**WHAT IS BEING ASKED**
Below is a block of records: output all of them exactly and leave out the pictures.

Geometry dataset question entries
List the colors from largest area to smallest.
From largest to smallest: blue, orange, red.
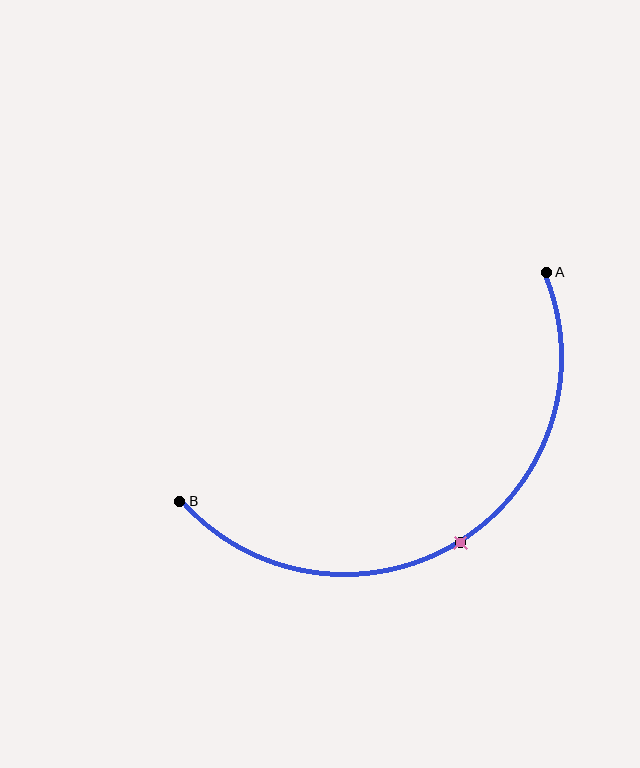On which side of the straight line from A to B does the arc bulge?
The arc bulges below the straight line connecting A and B.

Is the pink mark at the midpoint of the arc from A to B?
Yes. The pink mark lies on the arc at equal arc-length from both A and B — it is the arc midpoint.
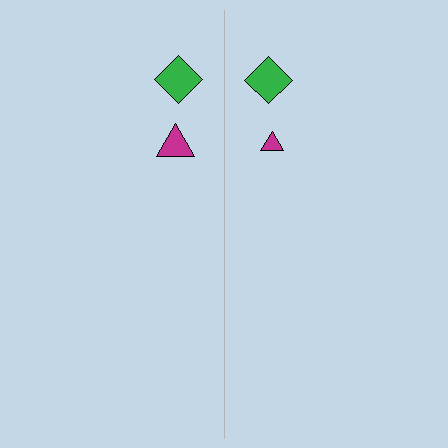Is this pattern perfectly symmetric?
No, the pattern is not perfectly symmetric. The magenta triangle on the right side has a different size than its mirror counterpart.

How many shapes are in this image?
There are 4 shapes in this image.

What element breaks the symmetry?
The magenta triangle on the right side has a different size than its mirror counterpart.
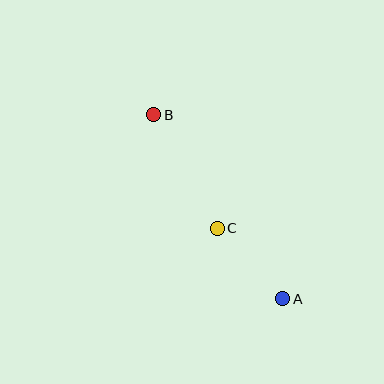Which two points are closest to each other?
Points A and C are closest to each other.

**FINAL ANSWER**
List the colors from largest area to smallest.
From largest to smallest: blue, orange, red.
On which side of the straight line from A to B does the arc bulge?
The arc bulges below the straight line connecting A and B.

Is the pink mark at the midpoint of the arc from A to B?
Yes. The pink mark lies on the arc at equal arc-length from both A and B — it is the arc midpoint.
Is this pattern perfectly symmetric?
No, the pattern is not perfectly symmetric. The magenta triangle on the right side has a different size than its mirror counterpart.

How many shapes are in this image?
There are 4 shapes in this image.

What element breaks the symmetry?
The magenta triangle on the right side has a different size than its mirror counterpart.
Which two points are closest to each other?
Points A and C are closest to each other.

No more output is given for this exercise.